[AIM]
Please set down exactly the lines of the listing below from the line containing "Which objects are aligned horizontally?" through the line containing "How far apart", both lines included, leaving out all other lines.

[RECORDS SUPPLIED]

╔══

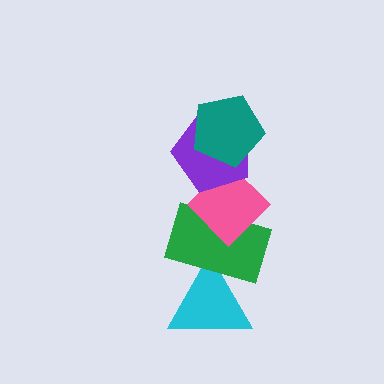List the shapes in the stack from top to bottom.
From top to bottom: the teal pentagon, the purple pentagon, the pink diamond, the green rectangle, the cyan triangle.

╚══
╔══

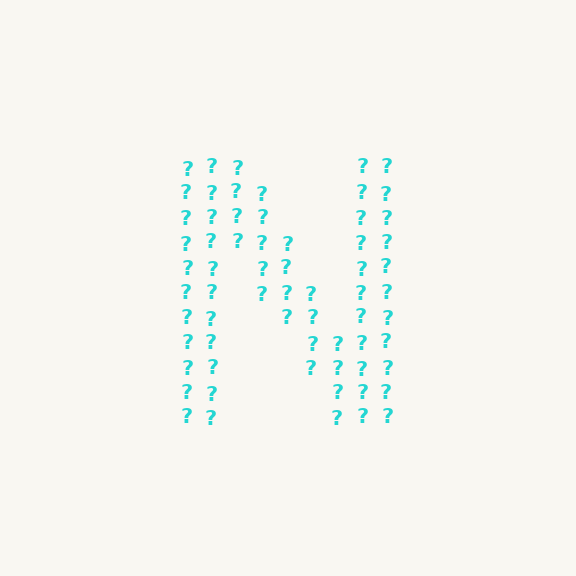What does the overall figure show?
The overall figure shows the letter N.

╚══
╔══

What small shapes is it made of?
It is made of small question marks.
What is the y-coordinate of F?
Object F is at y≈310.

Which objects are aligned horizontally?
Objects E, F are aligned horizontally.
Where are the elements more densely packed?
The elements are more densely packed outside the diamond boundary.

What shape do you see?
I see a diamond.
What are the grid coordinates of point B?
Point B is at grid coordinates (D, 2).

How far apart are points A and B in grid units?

╚══

[RESULT BELOW]
Which objects are aligned horizontally?
Objects E, F are aligned horizontally.
Where are the elements more densely packed?
The elements are more densely packed outside the diamond boundary.

What shape do you see?
I see a diamond.
What are the grid coordinates of point B?
Point B is at grid coordinates (D, 2).

How far apart are points A and B in grid units?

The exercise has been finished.